**What you will do:**
Using the data below, return word for word every line from the one holding "List all objects from largest to smallest." down to the one holding "How many hexagons". Leave pictures out.

**Input records:**
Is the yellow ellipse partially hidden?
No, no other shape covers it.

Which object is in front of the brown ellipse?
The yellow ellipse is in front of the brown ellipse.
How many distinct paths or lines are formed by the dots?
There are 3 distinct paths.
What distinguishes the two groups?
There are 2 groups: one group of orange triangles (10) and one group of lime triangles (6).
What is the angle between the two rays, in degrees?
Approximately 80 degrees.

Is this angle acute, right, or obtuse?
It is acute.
==
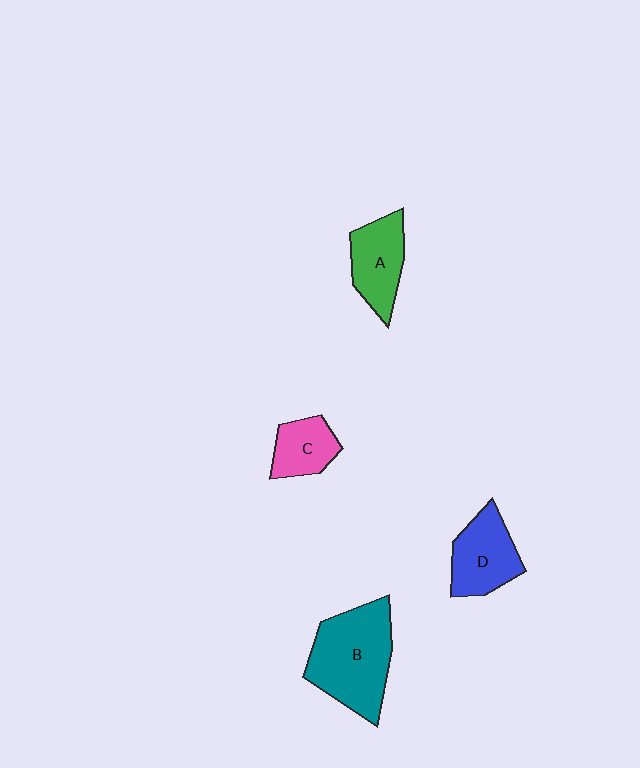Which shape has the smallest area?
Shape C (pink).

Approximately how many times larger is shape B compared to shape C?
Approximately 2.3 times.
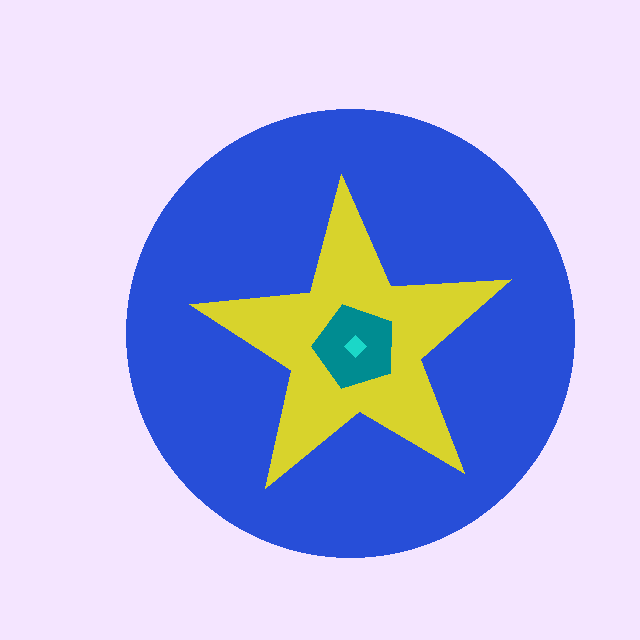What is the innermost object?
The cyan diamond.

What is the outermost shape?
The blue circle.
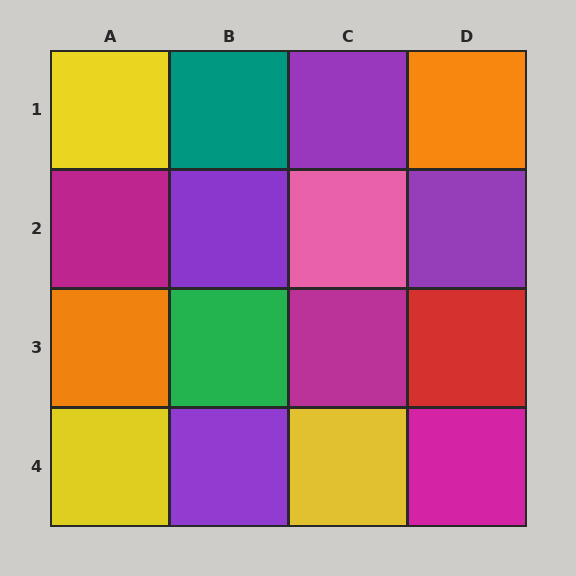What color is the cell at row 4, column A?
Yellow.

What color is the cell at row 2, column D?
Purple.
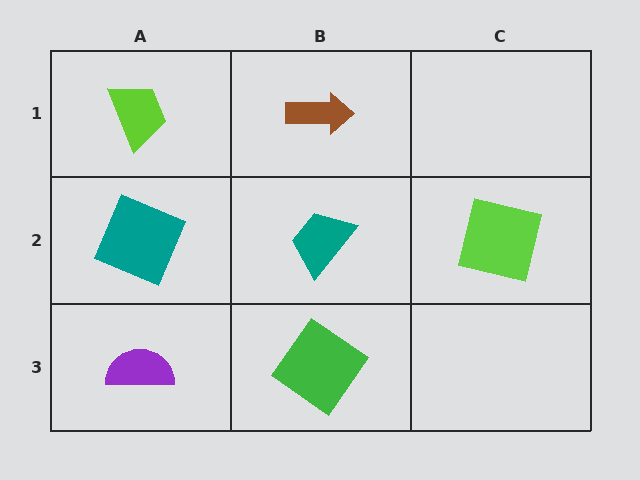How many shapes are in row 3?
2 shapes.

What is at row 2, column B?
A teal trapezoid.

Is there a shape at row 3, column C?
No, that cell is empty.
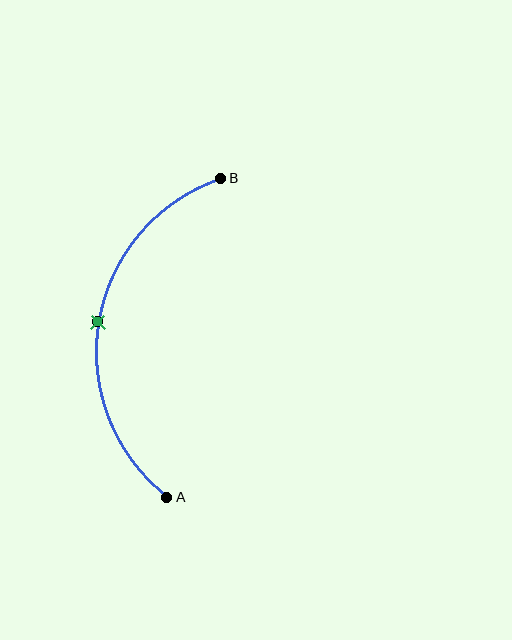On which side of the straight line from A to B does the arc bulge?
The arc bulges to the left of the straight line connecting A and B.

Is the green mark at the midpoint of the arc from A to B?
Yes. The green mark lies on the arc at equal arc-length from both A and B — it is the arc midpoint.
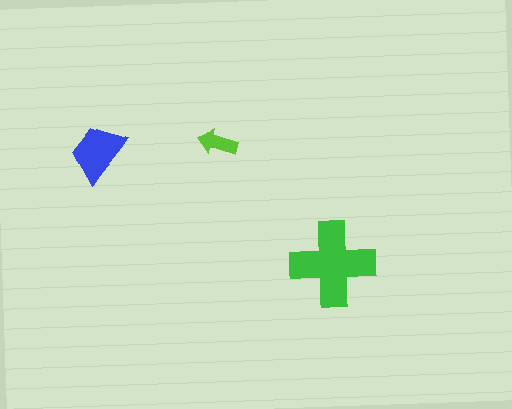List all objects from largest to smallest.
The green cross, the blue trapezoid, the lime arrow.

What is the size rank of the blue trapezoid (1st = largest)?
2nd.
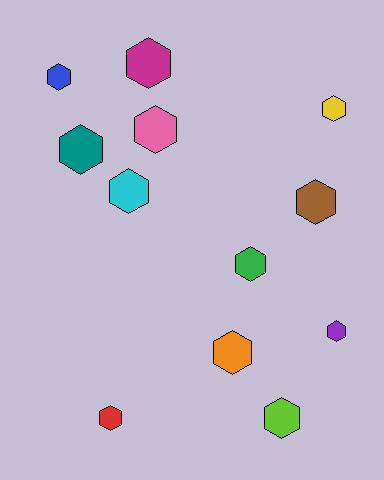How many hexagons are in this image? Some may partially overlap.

**Written response:**
List all objects from largest to smallest.
The green cross, the blue trapezoid, the lime arrow.

What is the size rank of the blue trapezoid (1st = largest)?
2nd.
How many hexagons are in this image? Some may partially overlap.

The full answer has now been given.